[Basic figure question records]
══════

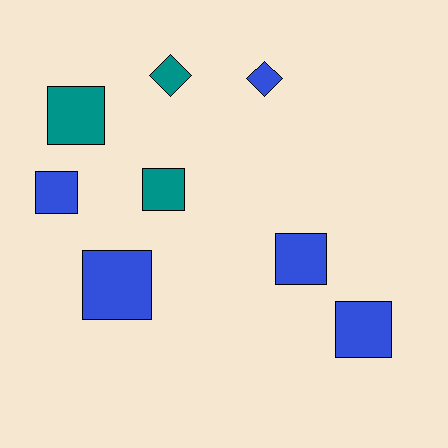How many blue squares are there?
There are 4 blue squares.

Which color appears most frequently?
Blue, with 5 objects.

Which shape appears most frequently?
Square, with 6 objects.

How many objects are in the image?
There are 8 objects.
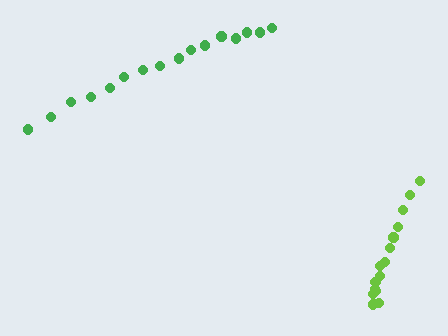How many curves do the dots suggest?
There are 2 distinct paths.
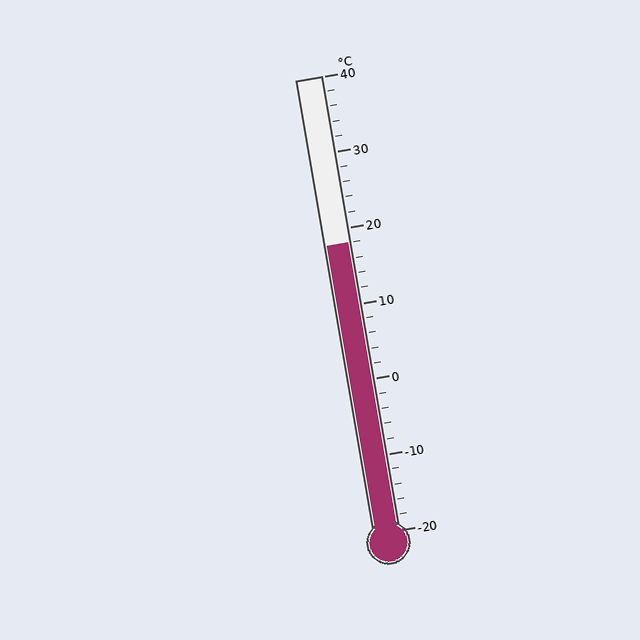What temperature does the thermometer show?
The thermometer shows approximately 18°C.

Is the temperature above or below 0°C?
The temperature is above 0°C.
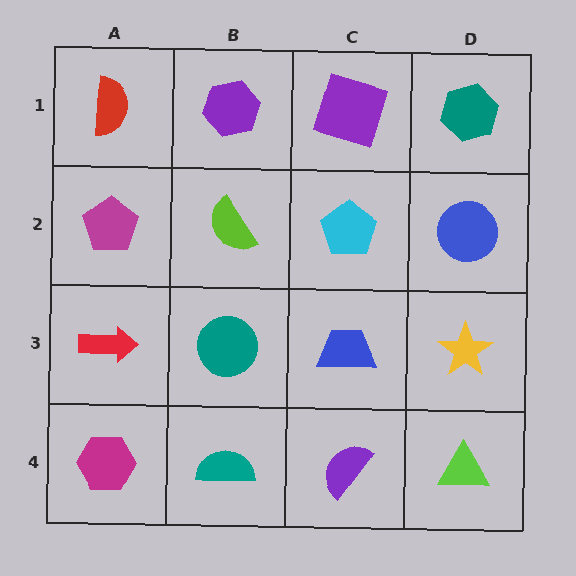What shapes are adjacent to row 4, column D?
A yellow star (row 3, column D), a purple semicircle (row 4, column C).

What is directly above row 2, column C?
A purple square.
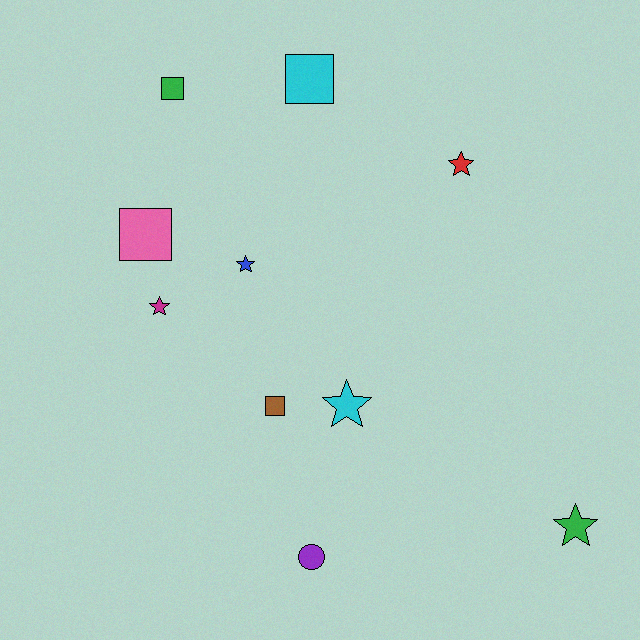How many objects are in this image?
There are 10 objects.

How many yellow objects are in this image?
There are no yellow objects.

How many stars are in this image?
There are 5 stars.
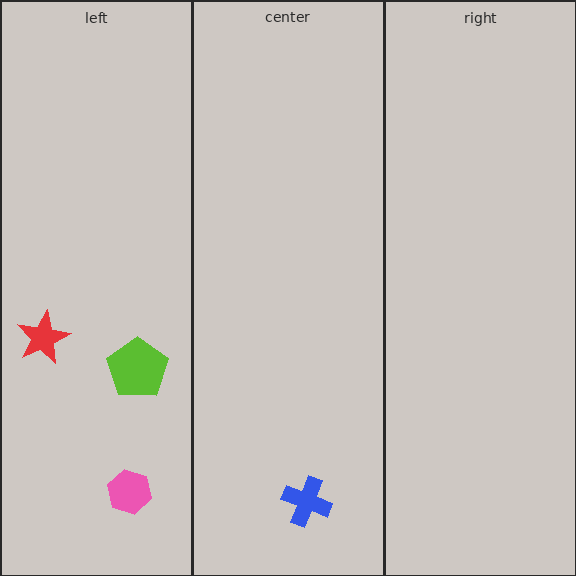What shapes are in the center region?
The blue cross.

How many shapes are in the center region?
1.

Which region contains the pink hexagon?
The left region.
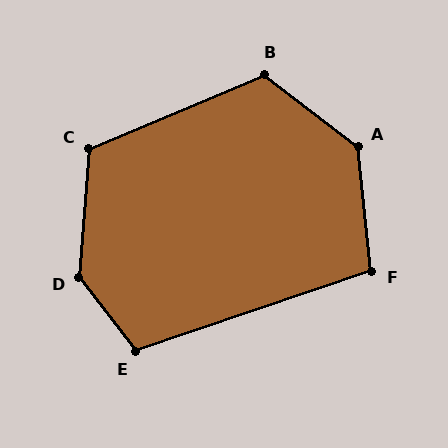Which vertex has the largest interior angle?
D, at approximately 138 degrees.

══════

*Exercise directions*. Copy the data word for word. Pictures do not go in the copy.

*Response*.
How many blue squares are there?
There are 4 blue squares.

Which color appears most frequently?
Blue, with 5 objects.

Which shape appears most frequently?
Square, with 6 objects.

How many objects are in the image?
There are 8 objects.
How many curves do the dots suggest?
There are 2 distinct paths.
What temperature does the thermometer show?
The thermometer shows approximately 18°C.

Is the temperature above or below 0°C?
The temperature is above 0°C.
What shapes are adjacent to row 4, column D?
A yellow star (row 3, column D), a purple semicircle (row 4, column C).

What is directly above row 2, column C?
A purple square.
How many objects are in this image?
There are 10 objects.

How many yellow objects are in this image?
There are no yellow objects.

How many stars are in this image?
There are 5 stars.
What shapes are in the center region?
The blue cross.

How many shapes are in the center region?
1.

Which region contains the pink hexagon?
The left region.
Which vertex has the largest interior angle?
D, at approximately 138 degrees.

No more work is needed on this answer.